→ **Problem requirements**:
Render the lines below as a JSON list of strings, one string per line with blank lines left out, starting at the line that contains "Detect all sandals" and ending at the line that contains "xmin=0 ymin=129 xmax=21 ymax=196". Include only those lines.

→ **Data rows**:
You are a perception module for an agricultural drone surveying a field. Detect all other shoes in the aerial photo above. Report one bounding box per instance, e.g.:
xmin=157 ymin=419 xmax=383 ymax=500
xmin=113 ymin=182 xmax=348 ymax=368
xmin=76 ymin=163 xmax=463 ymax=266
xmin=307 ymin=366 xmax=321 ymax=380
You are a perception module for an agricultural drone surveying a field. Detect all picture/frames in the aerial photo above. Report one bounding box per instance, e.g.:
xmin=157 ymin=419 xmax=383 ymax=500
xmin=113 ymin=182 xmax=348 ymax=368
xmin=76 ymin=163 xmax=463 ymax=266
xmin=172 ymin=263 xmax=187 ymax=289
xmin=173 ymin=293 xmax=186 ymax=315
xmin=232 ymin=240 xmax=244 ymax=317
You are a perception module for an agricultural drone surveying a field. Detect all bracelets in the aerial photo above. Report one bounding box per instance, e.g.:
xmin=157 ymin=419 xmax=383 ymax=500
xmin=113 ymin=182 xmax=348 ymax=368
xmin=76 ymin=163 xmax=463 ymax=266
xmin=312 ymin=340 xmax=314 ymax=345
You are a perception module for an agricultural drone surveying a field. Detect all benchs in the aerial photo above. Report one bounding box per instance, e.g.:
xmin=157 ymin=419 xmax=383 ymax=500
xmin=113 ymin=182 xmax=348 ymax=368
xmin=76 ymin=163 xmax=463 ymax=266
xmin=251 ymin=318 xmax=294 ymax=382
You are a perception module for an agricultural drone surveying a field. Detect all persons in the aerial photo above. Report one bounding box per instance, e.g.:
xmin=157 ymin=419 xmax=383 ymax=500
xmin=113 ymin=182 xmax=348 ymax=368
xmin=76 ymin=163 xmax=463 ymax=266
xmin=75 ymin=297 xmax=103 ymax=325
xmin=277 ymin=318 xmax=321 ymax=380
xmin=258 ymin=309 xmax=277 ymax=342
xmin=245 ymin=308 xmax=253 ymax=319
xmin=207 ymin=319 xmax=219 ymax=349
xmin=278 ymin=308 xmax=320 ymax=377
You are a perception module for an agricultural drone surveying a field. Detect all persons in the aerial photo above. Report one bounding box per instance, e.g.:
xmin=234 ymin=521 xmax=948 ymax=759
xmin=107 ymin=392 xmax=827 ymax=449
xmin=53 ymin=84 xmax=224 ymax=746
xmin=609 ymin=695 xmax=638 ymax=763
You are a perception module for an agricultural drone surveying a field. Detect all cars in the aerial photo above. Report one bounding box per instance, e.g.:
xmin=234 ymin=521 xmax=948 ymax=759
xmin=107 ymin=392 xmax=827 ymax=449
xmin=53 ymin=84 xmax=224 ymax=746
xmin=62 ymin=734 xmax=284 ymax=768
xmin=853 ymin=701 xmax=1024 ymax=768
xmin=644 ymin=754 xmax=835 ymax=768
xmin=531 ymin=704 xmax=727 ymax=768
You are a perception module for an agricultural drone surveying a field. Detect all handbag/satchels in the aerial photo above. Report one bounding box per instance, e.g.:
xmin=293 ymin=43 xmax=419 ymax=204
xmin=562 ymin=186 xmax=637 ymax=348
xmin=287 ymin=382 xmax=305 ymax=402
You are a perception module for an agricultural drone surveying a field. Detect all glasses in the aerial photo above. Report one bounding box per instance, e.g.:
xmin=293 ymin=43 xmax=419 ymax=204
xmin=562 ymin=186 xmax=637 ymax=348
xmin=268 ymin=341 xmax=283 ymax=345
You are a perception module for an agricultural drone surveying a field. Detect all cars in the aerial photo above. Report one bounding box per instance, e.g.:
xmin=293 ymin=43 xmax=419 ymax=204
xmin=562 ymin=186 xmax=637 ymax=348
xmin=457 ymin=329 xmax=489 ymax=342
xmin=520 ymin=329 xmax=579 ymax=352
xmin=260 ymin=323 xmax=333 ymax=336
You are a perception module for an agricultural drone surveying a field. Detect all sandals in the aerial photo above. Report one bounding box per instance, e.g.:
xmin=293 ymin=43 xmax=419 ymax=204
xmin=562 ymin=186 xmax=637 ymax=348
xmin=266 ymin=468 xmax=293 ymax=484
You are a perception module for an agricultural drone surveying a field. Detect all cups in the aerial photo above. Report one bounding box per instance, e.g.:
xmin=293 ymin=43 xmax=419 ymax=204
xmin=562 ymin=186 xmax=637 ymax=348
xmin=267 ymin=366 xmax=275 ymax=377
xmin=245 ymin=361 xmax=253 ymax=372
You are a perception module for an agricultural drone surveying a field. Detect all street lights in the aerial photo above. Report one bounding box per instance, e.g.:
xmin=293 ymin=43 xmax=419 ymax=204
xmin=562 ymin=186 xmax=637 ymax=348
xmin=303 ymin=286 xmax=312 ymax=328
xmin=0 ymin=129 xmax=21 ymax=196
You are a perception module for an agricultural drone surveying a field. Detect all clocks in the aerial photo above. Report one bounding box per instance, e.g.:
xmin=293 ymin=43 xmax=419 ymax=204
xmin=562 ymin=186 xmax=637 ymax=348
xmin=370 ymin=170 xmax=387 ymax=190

→ **Result below**:
[
  "You are a perception module for an agricultural drone surveying a field. Detect all sandals in the aerial photo above. Report one bounding box per instance, e.g.:",
  "xmin=293 ymin=43 xmax=419 ymax=204",
  "xmin=562 ymin=186 xmax=637 ymax=348",
  "xmin=266 ymin=468 xmax=293 ymax=484",
  "You are a perception module for an agricultural drone surveying a field. Detect all cups in the aerial photo above. Report one bounding box per instance, e.g.:",
  "xmin=293 ymin=43 xmax=419 ymax=204",
  "xmin=562 ymin=186 xmax=637 ymax=348",
  "xmin=267 ymin=366 xmax=275 ymax=377",
  "xmin=245 ymin=361 xmax=253 ymax=372",
  "You are a perception module for an agricultural drone surveying a field. Detect all street lights in the aerial photo above. Report one bounding box per instance, e.g.:",
  "xmin=293 ymin=43 xmax=419 ymax=204",
  "xmin=562 ymin=186 xmax=637 ymax=348",
  "xmin=303 ymin=286 xmax=312 ymax=328",
  "xmin=0 ymin=129 xmax=21 ymax=196"
]